● **WHAT YOU HAVE TO DO**
Restate, exactly as written, the entries below from the line that holds "What shapes are adjacent to row 2, column A?" through the line that holds "[3 frames are shown]". Pictures are not part of the copy.

● **DATASET**
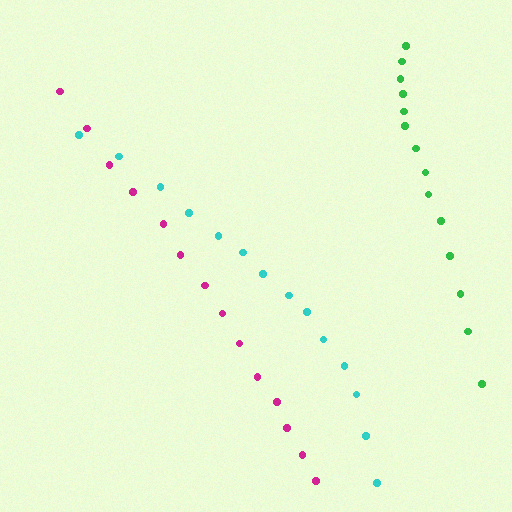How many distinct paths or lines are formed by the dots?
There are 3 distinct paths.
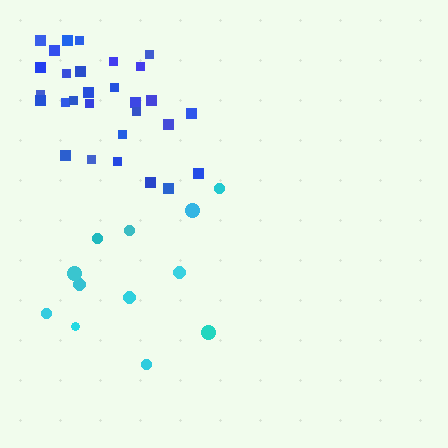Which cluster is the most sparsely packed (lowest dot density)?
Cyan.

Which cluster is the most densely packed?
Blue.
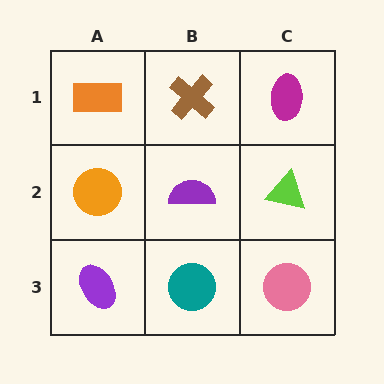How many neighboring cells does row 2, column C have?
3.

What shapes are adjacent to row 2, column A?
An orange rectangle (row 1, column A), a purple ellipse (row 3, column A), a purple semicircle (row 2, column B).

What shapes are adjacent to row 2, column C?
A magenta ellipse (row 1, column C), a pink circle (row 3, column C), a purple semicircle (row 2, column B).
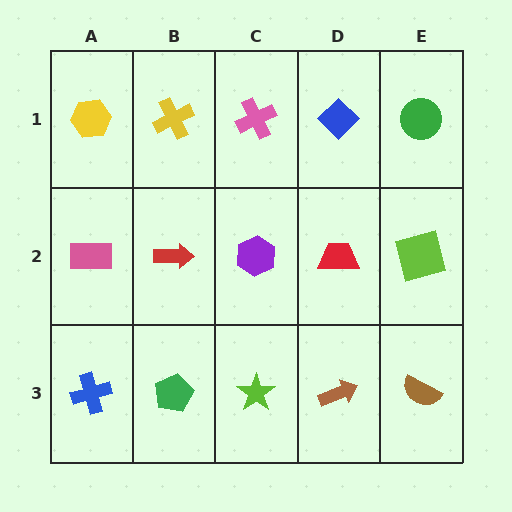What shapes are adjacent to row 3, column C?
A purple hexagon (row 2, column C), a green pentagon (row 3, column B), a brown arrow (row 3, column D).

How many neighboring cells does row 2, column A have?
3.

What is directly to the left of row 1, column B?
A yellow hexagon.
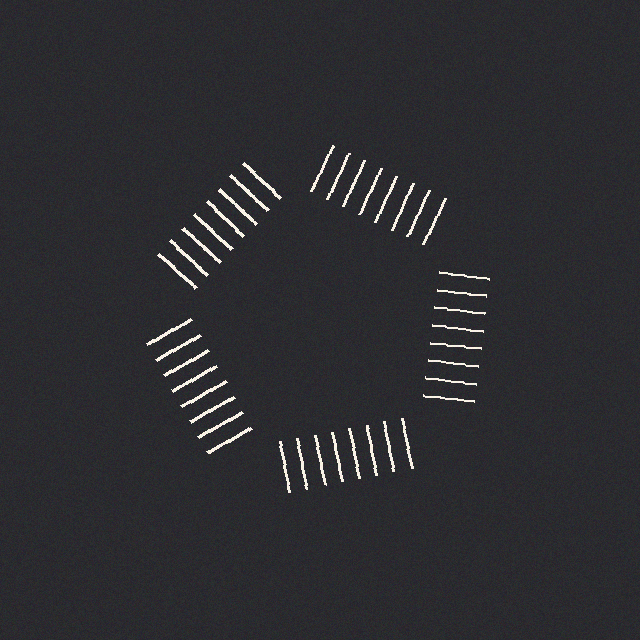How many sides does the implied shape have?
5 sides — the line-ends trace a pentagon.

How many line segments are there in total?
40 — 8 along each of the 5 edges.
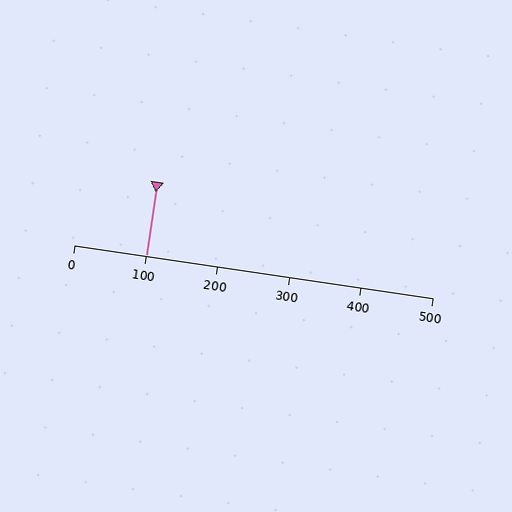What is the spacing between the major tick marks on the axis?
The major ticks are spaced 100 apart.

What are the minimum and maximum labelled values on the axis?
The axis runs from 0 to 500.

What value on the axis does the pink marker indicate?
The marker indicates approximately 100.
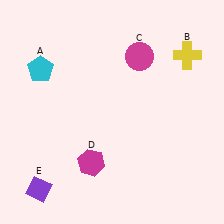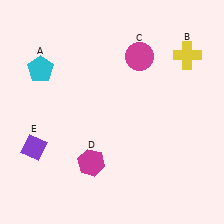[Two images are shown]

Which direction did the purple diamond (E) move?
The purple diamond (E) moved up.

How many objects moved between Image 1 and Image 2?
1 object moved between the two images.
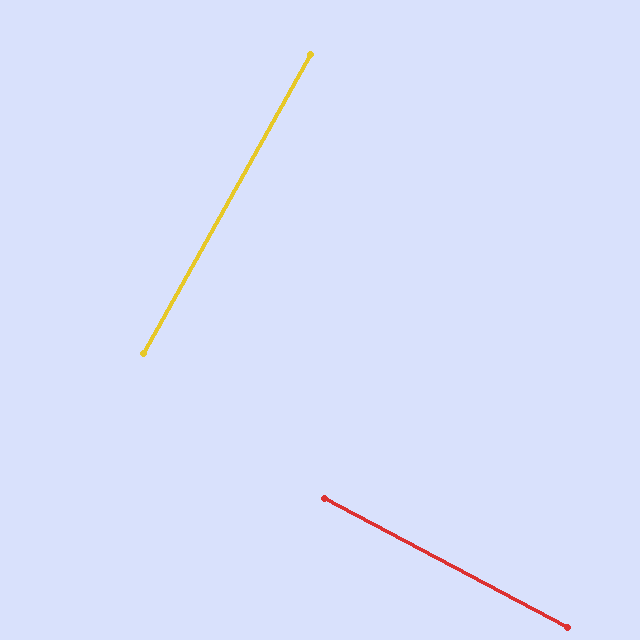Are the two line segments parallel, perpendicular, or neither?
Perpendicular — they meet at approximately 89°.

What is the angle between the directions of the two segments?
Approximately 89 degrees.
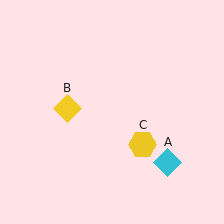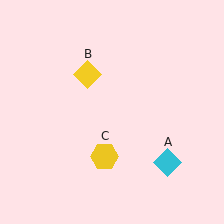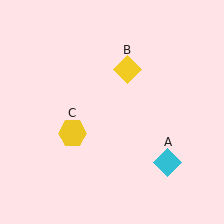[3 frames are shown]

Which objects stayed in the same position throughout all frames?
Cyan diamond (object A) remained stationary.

* * *

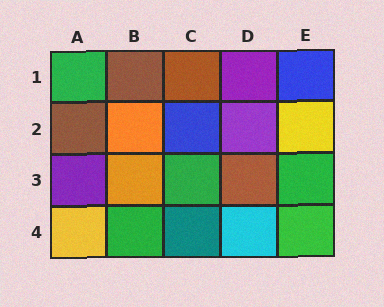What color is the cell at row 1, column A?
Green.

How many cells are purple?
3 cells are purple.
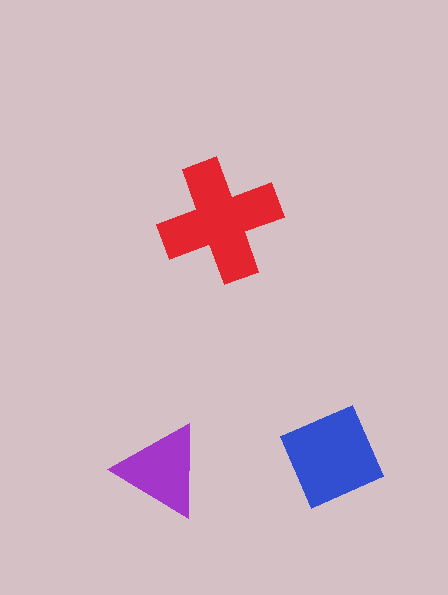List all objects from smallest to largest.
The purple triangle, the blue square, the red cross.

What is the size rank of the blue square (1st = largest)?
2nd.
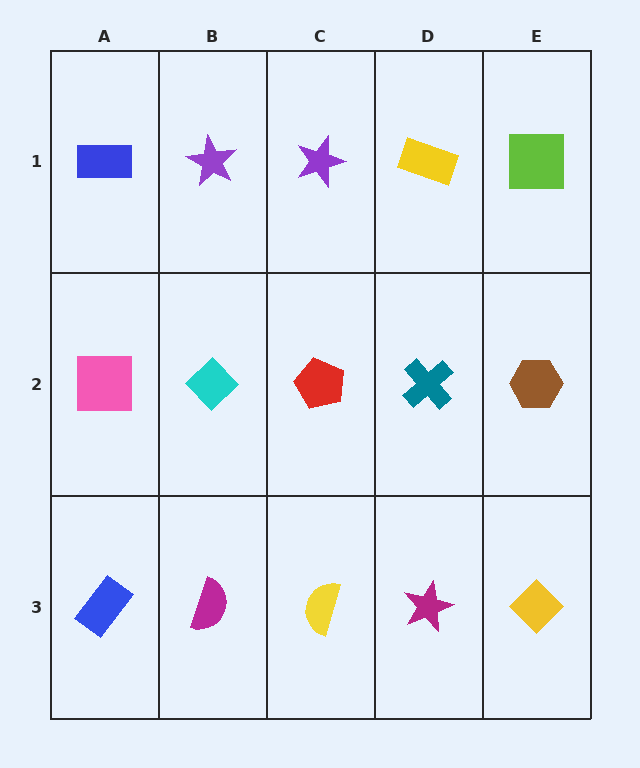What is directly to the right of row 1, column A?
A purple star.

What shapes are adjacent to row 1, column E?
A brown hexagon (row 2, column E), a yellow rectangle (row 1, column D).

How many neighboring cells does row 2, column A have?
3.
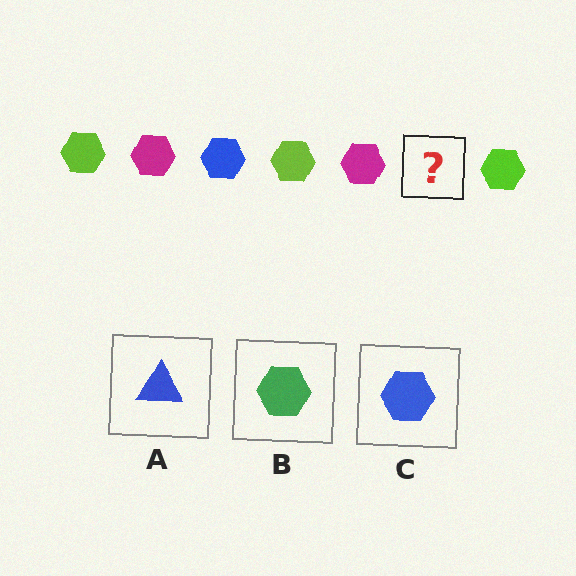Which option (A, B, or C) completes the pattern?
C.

--

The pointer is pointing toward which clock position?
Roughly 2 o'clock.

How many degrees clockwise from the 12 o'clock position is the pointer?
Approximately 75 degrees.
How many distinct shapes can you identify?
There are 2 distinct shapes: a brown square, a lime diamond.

● **ANSWER BOX**
What shapes are adjacent to row 2, column A?
An orange rectangle (row 1, column A), a purple ellipse (row 3, column A), a purple semicircle (row 2, column B).

What shapes are adjacent to row 2, column C?
A magenta ellipse (row 1, column C), a pink circle (row 3, column C), a purple semicircle (row 2, column B).
What shapes are adjacent to row 3, column C?
A purple hexagon (row 2, column C), a green pentagon (row 3, column B), a brown arrow (row 3, column D).

How many neighboring cells does row 2, column A have?
3.

What is directly to the left of row 1, column B?
A yellow hexagon.
How many sides does the implied shape have?
5 sides — the line-ends trace a pentagon.

How many line segments are there in total?
40 — 8 along each of the 5 edges.
What is the spacing between the major tick marks on the axis?
The major ticks are spaced 100 apart.

What are the minimum and maximum labelled values on the axis?
The axis runs from 0 to 500.

What value on the axis does the pink marker indicate?
The marker indicates approximately 100.
[Two images are shown]

Which direction did the purple diamond (E) move?
The purple diamond (E) moved up.

How many objects moved between Image 1 and Image 2?
1 object moved between the two images.
Are the two line segments parallel, perpendicular, or neither?
Perpendicular — they meet at approximately 89°.

What is the angle between the directions of the two segments?
Approximately 89 degrees.
[3 frames are shown]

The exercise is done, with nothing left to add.